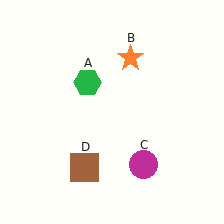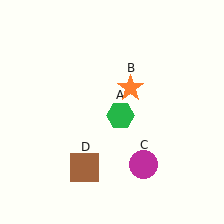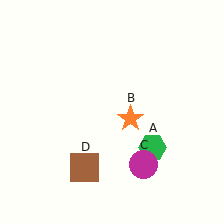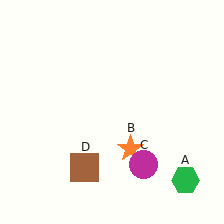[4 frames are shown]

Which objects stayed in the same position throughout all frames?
Magenta circle (object C) and brown square (object D) remained stationary.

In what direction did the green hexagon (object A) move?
The green hexagon (object A) moved down and to the right.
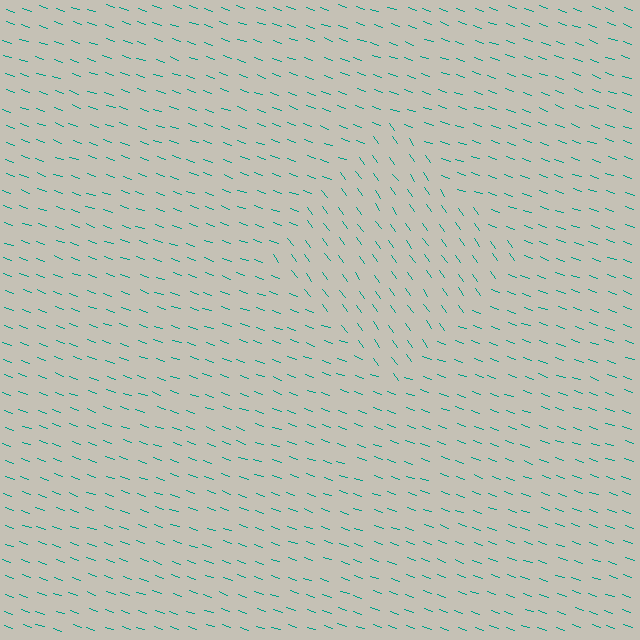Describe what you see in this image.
The image is filled with small teal line segments. A diamond region in the image has lines oriented differently from the surrounding lines, creating a visible texture boundary.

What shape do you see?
I see a diamond.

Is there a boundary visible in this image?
Yes, there is a texture boundary formed by a change in line orientation.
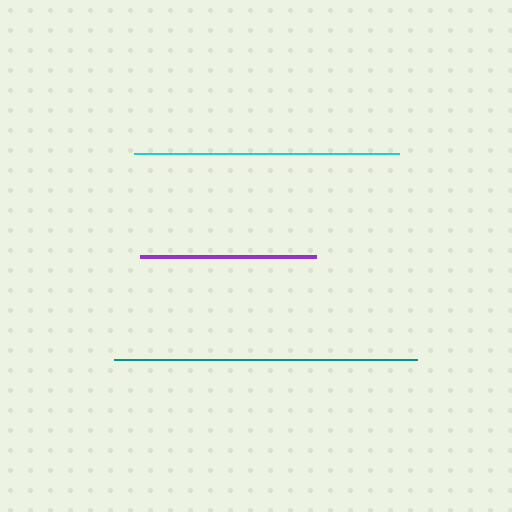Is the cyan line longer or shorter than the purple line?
The cyan line is longer than the purple line.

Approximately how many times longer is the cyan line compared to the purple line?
The cyan line is approximately 1.5 times the length of the purple line.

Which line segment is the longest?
The teal line is the longest at approximately 304 pixels.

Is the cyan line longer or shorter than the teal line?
The teal line is longer than the cyan line.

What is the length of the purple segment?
The purple segment is approximately 176 pixels long.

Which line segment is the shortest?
The purple line is the shortest at approximately 176 pixels.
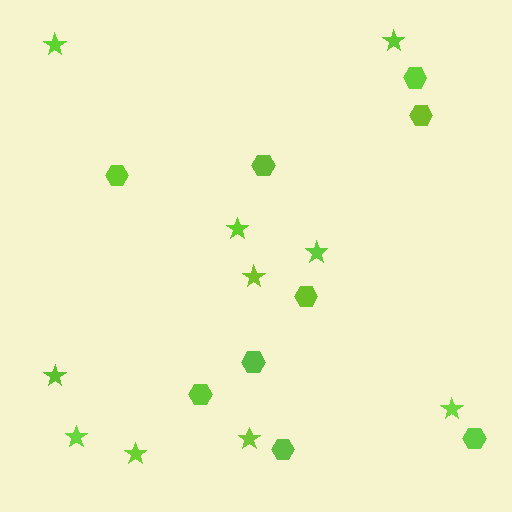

· · · · ·

### SHORT TASK
Leave the images out and output the remaining material exactly as it stands.

### TASK RESULT
[4 frames are shown]

Which objects stayed in the same position throughout all frames?
Magenta circle (object C) and brown square (object D) remained stationary.

In what direction did the green hexagon (object A) move?
The green hexagon (object A) moved down and to the right.
Describe what you see in this image.
The image is filled with small teal line segments. A diamond region in the image has lines oriented differently from the surrounding lines, creating a visible texture boundary.

What shape do you see?
I see a diamond.

Is there a boundary visible in this image?
Yes, there is a texture boundary formed by a change in line orientation.
Is the cyan line longer or shorter than the purple line?
The cyan line is longer than the purple line.

Approximately how many times longer is the cyan line compared to the purple line?
The cyan line is approximately 1.5 times the length of the purple line.

Which line segment is the longest?
The teal line is the longest at approximately 304 pixels.

Is the cyan line longer or shorter than the teal line?
The teal line is longer than the cyan line.

What is the length of the purple segment?
The purple segment is approximately 176 pixels long.

Which line segment is the shortest?
The purple line is the shortest at approximately 176 pixels.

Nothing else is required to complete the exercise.